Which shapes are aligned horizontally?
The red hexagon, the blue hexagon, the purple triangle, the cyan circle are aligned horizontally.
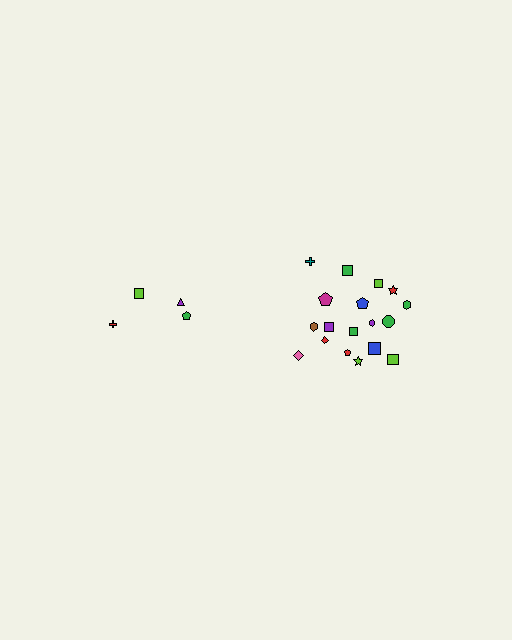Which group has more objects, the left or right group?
The right group.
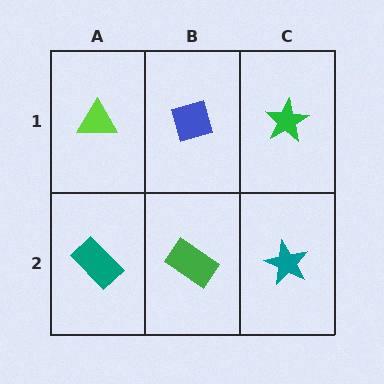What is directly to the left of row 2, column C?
A green rectangle.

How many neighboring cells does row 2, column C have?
2.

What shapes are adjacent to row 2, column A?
A lime triangle (row 1, column A), a green rectangle (row 2, column B).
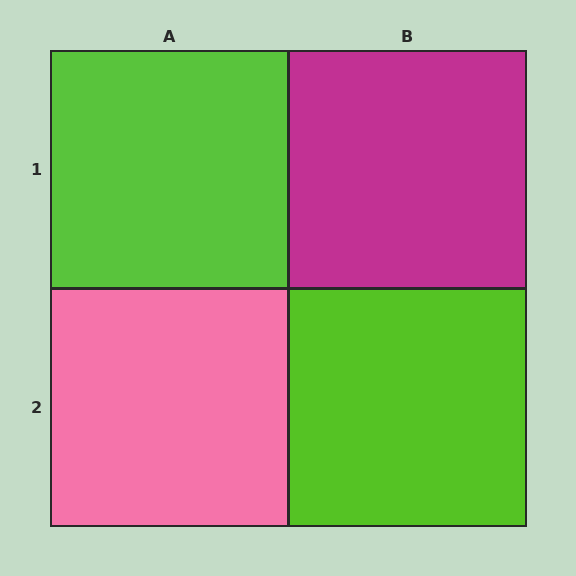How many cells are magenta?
1 cell is magenta.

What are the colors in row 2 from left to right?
Pink, lime.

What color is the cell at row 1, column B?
Magenta.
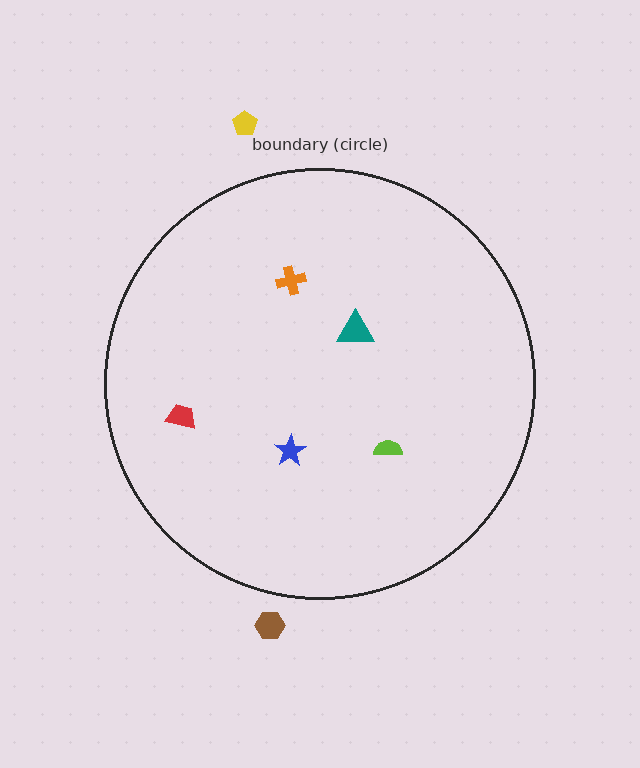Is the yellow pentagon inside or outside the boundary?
Outside.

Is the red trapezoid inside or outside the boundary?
Inside.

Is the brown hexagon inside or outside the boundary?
Outside.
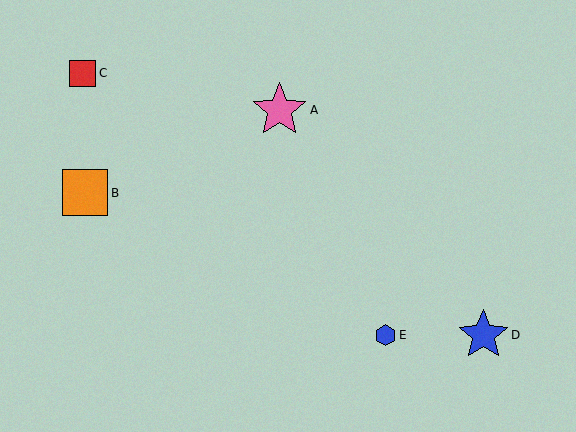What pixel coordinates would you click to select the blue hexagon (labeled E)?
Click at (385, 335) to select the blue hexagon E.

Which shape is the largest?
The orange square (labeled B) is the largest.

========

## Problem description:
Each line of the material is to be output exactly. Images are not part of the expected output.

## Task solution:
Which shapes are aligned horizontally?
The red hexagon, the blue hexagon, the purple triangle, the cyan circle are aligned horizontally.
Which group has more objects, the left or right group?
The right group.
What is directly to the left of row 2, column C?
A green rectangle.

How many neighboring cells does row 2, column C have?
2.

What shapes are adjacent to row 2, column A?
A lime triangle (row 1, column A), a green rectangle (row 2, column B).
How many cells are magenta?
1 cell is magenta.

What are the colors in row 2 from left to right?
Pink, lime.

What color is the cell at row 1, column B?
Magenta.
Is the yellow pentagon inside or outside the boundary?
Outside.

Is the red trapezoid inside or outside the boundary?
Inside.

Is the brown hexagon inside or outside the boundary?
Outside.
What pixel coordinates would you click to select the blue hexagon (labeled E)?
Click at (385, 335) to select the blue hexagon E.

Which shape is the largest?
The orange square (labeled B) is the largest.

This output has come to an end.